What is expected: Restate the data word for word and leave the images out.

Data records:
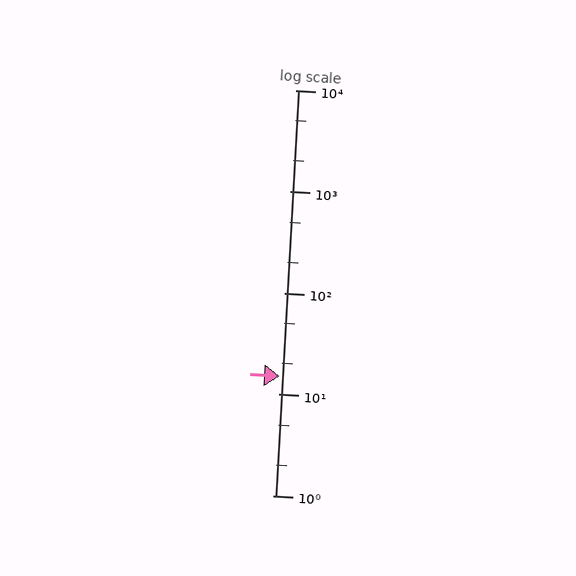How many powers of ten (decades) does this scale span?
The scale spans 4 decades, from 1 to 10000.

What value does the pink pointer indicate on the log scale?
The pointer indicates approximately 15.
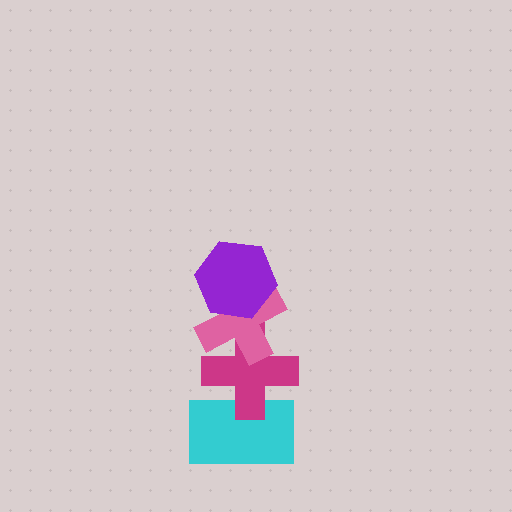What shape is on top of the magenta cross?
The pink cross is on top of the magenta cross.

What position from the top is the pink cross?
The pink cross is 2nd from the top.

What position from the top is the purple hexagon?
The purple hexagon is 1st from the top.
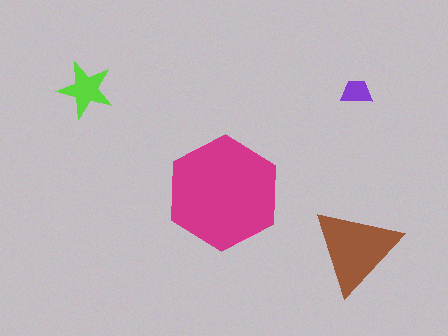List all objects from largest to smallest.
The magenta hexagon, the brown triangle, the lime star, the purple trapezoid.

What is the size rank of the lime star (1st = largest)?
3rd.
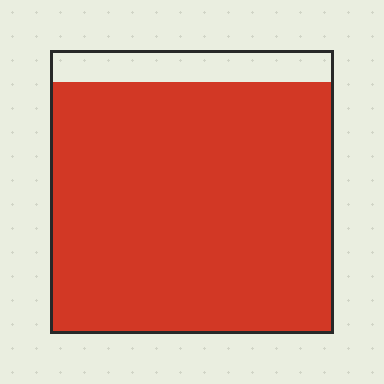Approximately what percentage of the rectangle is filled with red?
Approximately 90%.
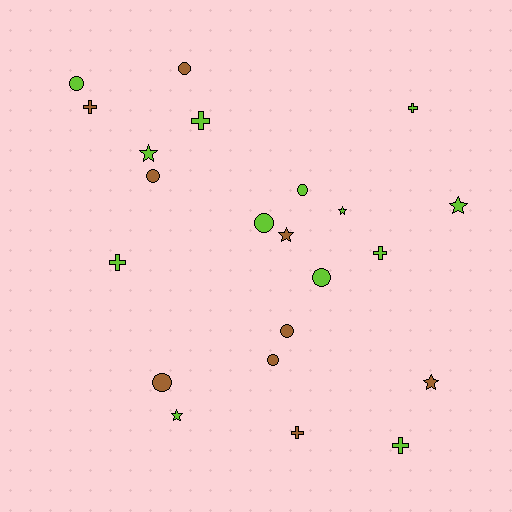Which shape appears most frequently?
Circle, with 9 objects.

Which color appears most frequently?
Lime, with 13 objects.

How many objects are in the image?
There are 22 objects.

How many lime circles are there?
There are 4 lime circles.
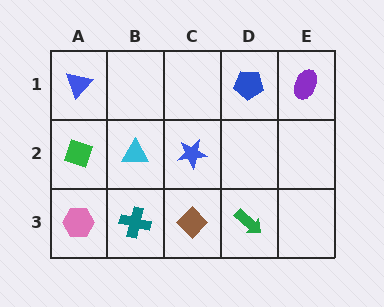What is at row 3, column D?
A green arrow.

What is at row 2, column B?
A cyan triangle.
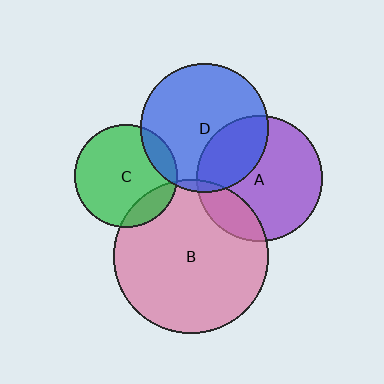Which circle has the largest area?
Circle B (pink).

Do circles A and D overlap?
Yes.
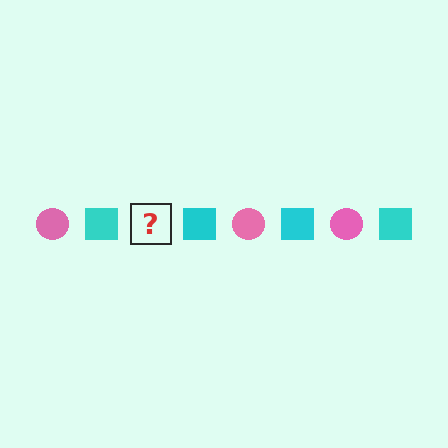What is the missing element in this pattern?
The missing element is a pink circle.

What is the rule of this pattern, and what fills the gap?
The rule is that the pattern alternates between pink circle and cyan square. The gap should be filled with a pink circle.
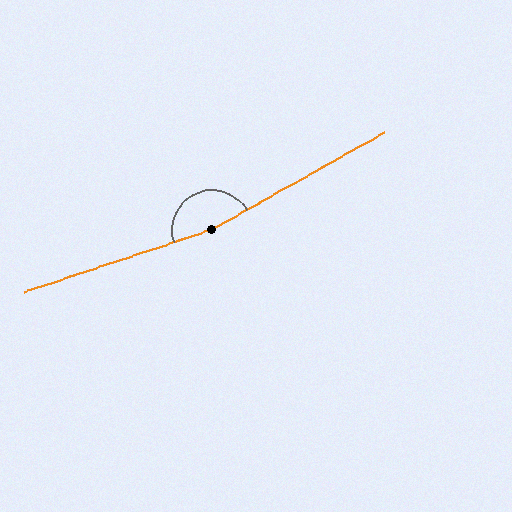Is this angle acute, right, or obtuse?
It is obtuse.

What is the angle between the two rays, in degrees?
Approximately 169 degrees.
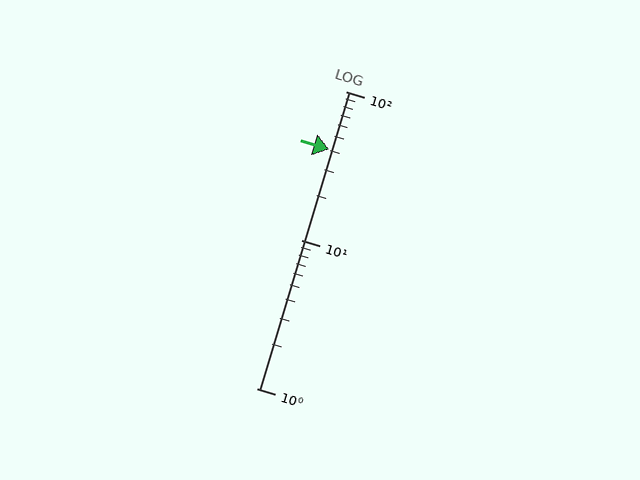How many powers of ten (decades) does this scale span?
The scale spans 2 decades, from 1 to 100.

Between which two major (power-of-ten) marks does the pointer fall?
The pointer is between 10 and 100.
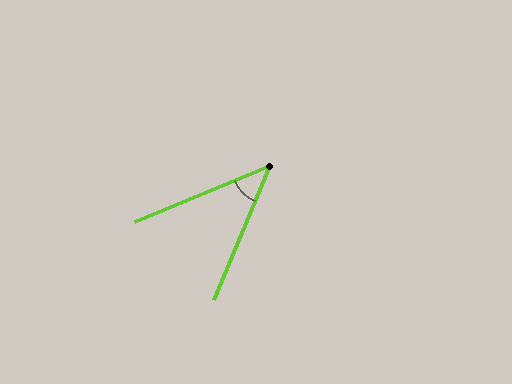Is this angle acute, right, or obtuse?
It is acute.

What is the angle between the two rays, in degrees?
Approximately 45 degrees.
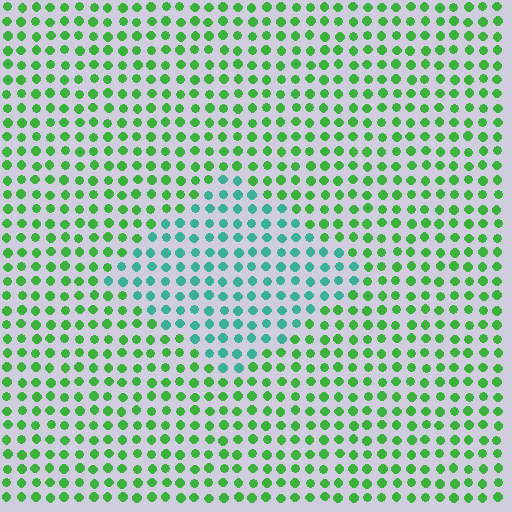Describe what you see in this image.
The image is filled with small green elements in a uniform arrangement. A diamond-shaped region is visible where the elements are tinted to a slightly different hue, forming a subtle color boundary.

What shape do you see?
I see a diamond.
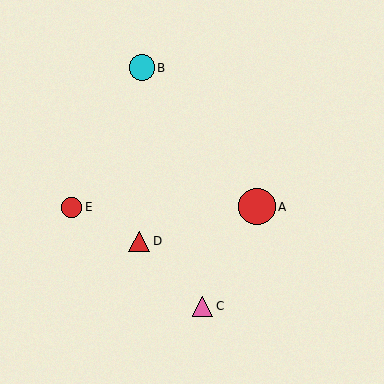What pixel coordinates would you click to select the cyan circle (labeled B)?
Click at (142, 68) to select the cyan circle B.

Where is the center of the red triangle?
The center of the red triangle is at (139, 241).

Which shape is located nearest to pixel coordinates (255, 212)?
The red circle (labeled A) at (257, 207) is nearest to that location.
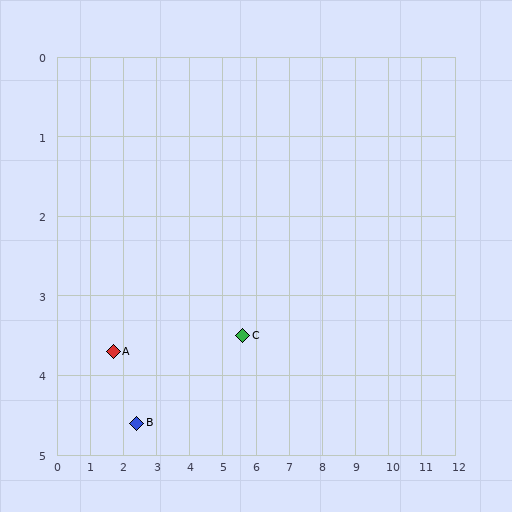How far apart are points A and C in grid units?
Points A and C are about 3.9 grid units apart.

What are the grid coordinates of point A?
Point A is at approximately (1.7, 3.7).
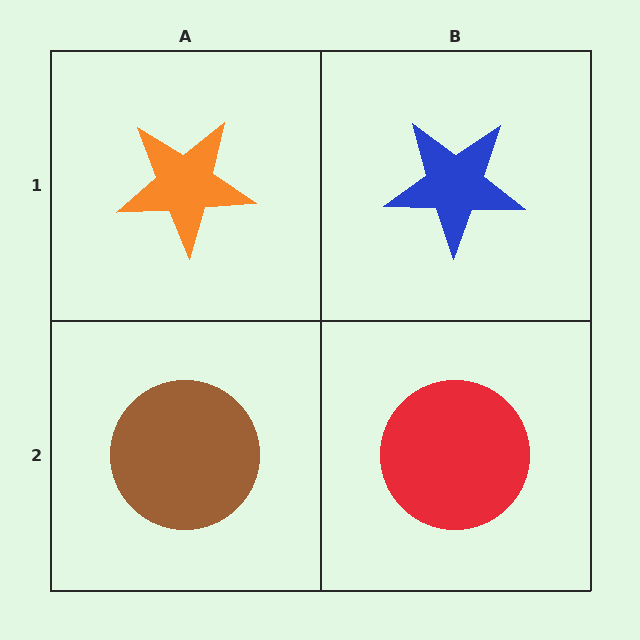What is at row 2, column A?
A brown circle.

Reply:
How many powers of ten (decades) does this scale span?
The scale spans 4 decades, from 1 to 10000.

What value does the pink pointer indicate on the log scale?
The pointer indicates approximately 15.
What shape is on top of the magenta cross?
The pink cross is on top of the magenta cross.

What position from the top is the pink cross?
The pink cross is 2nd from the top.

What position from the top is the purple hexagon?
The purple hexagon is 1st from the top.
List all objects from largest to smallest.
The magenta hexagon, the brown triangle, the lime star, the purple trapezoid.

What is the size rank of the lime star (1st = largest)?
3rd.
Approximately what percentage of the rectangle is filled with red?
Approximately 90%.
Which shape appears most frequently?
Circle, with 9 objects.

Which color appears most frequently?
Lime, with 13 objects.

How many objects are in the image?
There are 22 objects.

How many lime circles are there?
There are 4 lime circles.
What is at row 3, column D?
A green arrow.

What is at row 2, column B?
A cyan triangle.
Which circle has the largest area?
Circle B (pink).

Do circles A and D overlap?
Yes.
What is the missing element in this pattern?
The missing element is a pink circle.

What is the rule of this pattern, and what fills the gap?
The rule is that the pattern alternates between pink circle and cyan square. The gap should be filled with a pink circle.
Is this angle acute, right, or obtuse?
It is obtuse.

What is the angle between the two rays, in degrees?
Approximately 169 degrees.
How many powers of ten (decades) does this scale span?
The scale spans 2 decades, from 1 to 100.

Between which two major (power-of-ten) marks does the pointer fall?
The pointer is between 10 and 100.
Is this angle acute, right, or obtuse?
It is acute.

What is the angle between the two rays, in degrees?
Approximately 45 degrees.
Describe what you see in this image.
The image is filled with small green elements in a uniform arrangement. A diamond-shaped region is visible where the elements are tinted to a slightly different hue, forming a subtle color boundary.

What shape do you see?
I see a diamond.
What pixel coordinates would you click to select the cyan circle (labeled B)?
Click at (142, 68) to select the cyan circle B.

Where is the center of the red triangle?
The center of the red triangle is at (139, 241).

Which shape is located nearest to pixel coordinates (255, 212)?
The red circle (labeled A) at (257, 207) is nearest to that location.
How far apart are points A and C in grid units?
Points A and C are about 3.9 grid units apart.

What are the grid coordinates of point A?
Point A is at approximately (1.7, 3.7).
What is at row 2, column A?
A brown circle.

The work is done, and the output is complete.